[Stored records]

++++++++++

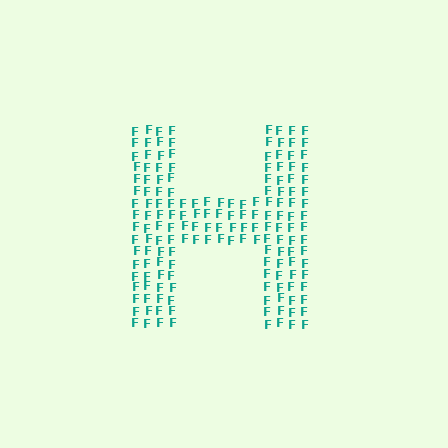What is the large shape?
The large shape is the letter H.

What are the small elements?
The small elements are letter F's.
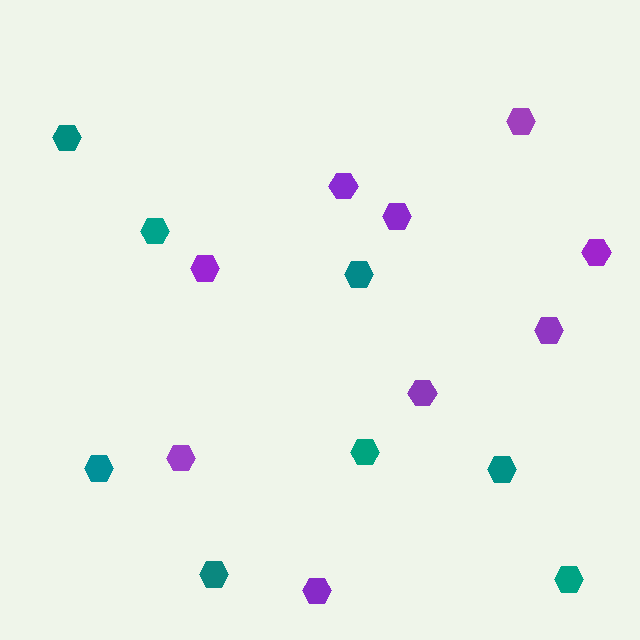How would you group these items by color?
There are 2 groups: one group of teal hexagons (8) and one group of purple hexagons (9).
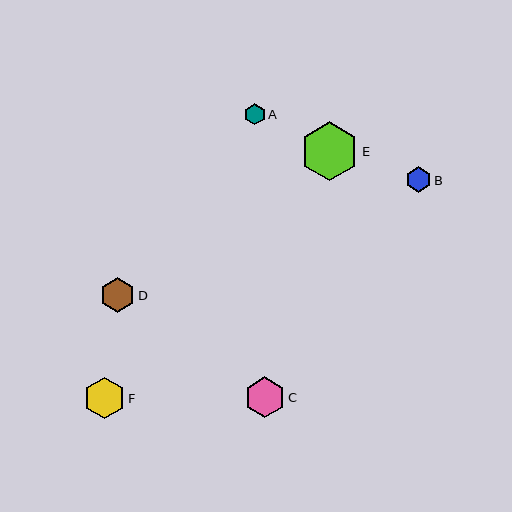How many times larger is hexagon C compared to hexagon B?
Hexagon C is approximately 1.6 times the size of hexagon B.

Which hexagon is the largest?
Hexagon E is the largest with a size of approximately 59 pixels.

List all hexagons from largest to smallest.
From largest to smallest: E, F, C, D, B, A.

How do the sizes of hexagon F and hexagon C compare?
Hexagon F and hexagon C are approximately the same size.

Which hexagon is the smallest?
Hexagon A is the smallest with a size of approximately 21 pixels.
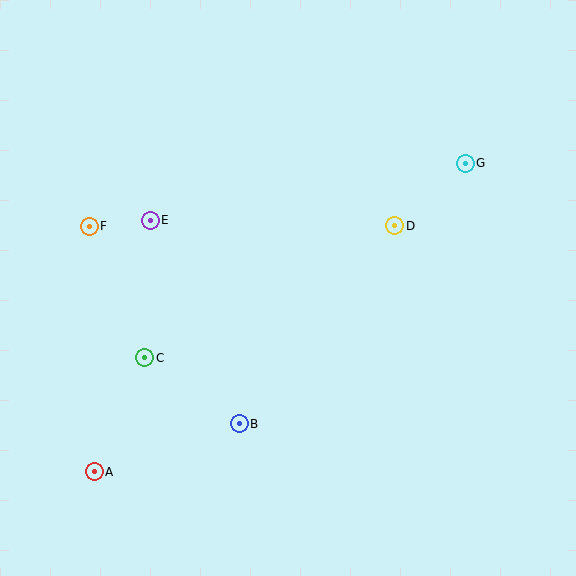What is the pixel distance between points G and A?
The distance between G and A is 482 pixels.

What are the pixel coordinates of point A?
Point A is at (94, 472).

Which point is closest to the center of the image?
Point D at (395, 226) is closest to the center.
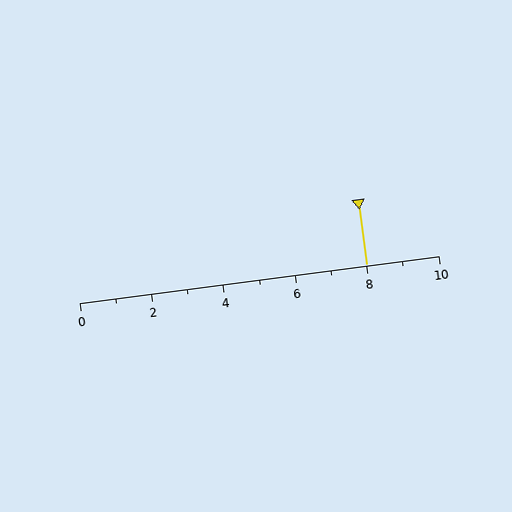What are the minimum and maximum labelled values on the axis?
The axis runs from 0 to 10.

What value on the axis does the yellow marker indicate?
The marker indicates approximately 8.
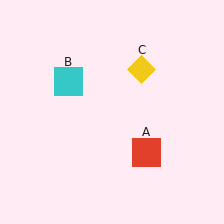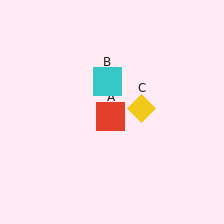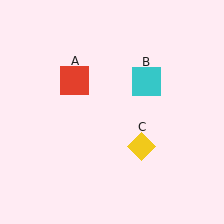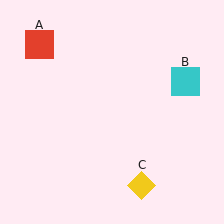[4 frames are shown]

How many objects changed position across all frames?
3 objects changed position: red square (object A), cyan square (object B), yellow diamond (object C).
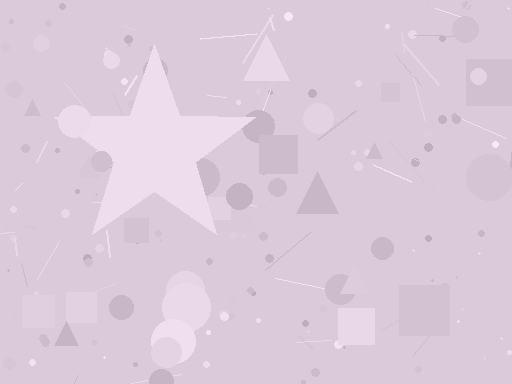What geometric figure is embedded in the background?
A star is embedded in the background.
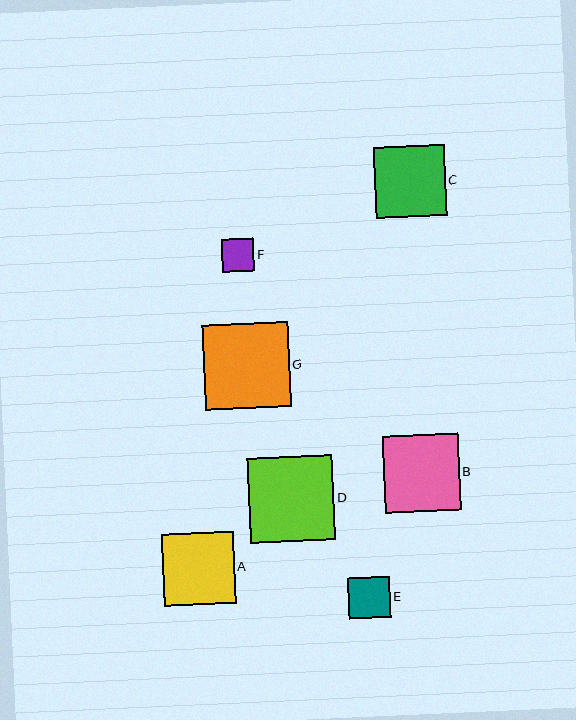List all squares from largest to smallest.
From largest to smallest: G, D, B, A, C, E, F.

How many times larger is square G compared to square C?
Square G is approximately 1.2 times the size of square C.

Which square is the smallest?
Square F is the smallest with a size of approximately 33 pixels.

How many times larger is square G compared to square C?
Square G is approximately 1.2 times the size of square C.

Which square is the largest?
Square G is the largest with a size of approximately 85 pixels.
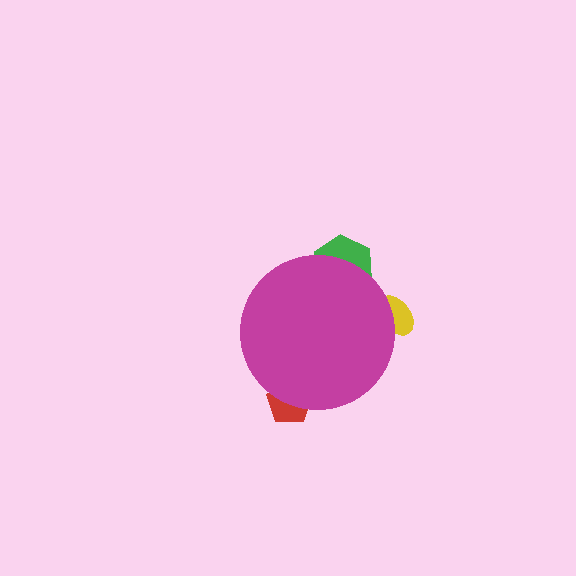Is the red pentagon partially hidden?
Yes, the red pentagon is partially hidden behind the magenta circle.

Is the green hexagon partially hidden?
Yes, the green hexagon is partially hidden behind the magenta circle.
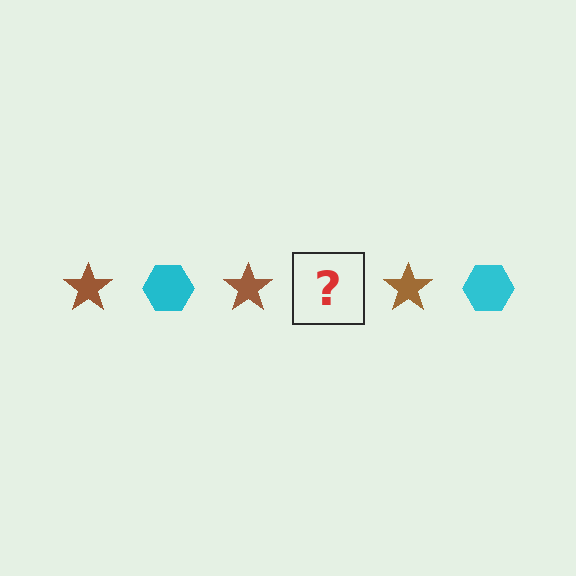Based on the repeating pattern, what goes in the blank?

++++++++++

Problem details>
Output nothing except the lines from the one containing "Which hexagon is the smallest?" through the one containing "[4 frames are shown]", both kept, with the pictures removed.

Solution below>
Which hexagon is the smallest?
Hexagon A is the smallest with a size of approximately 21 pixels.
What is the pixel distance between points G and A?
The distance between G and A is 482 pixels.

What are the pixel coordinates of point A?
Point A is at (94, 472).

Which point is closest to the center of the image?
Point D at (395, 226) is closest to the center.
What are the minimum and maximum labelled values on the axis?
The axis runs from 0 to 10.

What value on the axis does the yellow marker indicate?
The marker indicates approximately 8.
[4 frames are shown]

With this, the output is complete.